Task instructions:
Your task is to write out only the lines running from the line with "Is the red cross inside the teal hexagon?" to the line with "Which shape has the smaller area?", both ends kept, with no images.

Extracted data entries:
↓

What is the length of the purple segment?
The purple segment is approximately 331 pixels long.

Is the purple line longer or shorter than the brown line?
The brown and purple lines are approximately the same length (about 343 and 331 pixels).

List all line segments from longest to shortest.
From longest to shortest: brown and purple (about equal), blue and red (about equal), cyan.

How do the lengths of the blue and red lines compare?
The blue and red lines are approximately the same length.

↑
↓

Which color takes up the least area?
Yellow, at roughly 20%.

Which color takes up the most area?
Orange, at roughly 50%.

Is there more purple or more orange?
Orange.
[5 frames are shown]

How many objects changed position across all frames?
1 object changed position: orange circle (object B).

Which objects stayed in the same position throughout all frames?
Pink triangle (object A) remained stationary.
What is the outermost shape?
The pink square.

↑
↓

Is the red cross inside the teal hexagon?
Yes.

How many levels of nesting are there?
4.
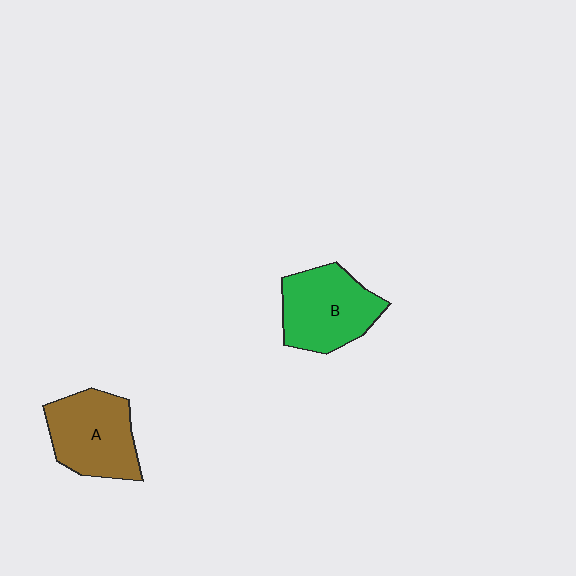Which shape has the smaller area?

↑

Task answer:
Is the red cross inside the teal hexagon?
Yes.

How many levels of nesting are there?
4.
Which shape has the smaller area?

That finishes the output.